§ Task goal: Below are some entries; can you quote all of them exactly?

§ Records for this exercise:
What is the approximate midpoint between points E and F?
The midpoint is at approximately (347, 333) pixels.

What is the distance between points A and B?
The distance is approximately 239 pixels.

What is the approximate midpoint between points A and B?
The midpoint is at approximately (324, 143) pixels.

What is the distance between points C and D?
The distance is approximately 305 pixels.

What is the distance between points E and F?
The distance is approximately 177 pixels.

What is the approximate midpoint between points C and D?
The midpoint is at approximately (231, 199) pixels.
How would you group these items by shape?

§ Reply to the exercise:
What is the approximate midpoint between points E and F?
The midpoint is at approximately (347, 333) pixels.

What is the distance between points A and B?
The distance is approximately 239 pixels.

What is the approximate midpoint between points A and B?
The midpoint is at approximately (324, 143) pixels.

What is the distance between points C and D?
The distance is approximately 305 pixels.

What is the distance between points E and F?
The distance is approximately 177 pixels.

What is the approximate midpoint between points C and D?
The midpoint is at approximately (231, 199) pixels.
How would you group these items by shape?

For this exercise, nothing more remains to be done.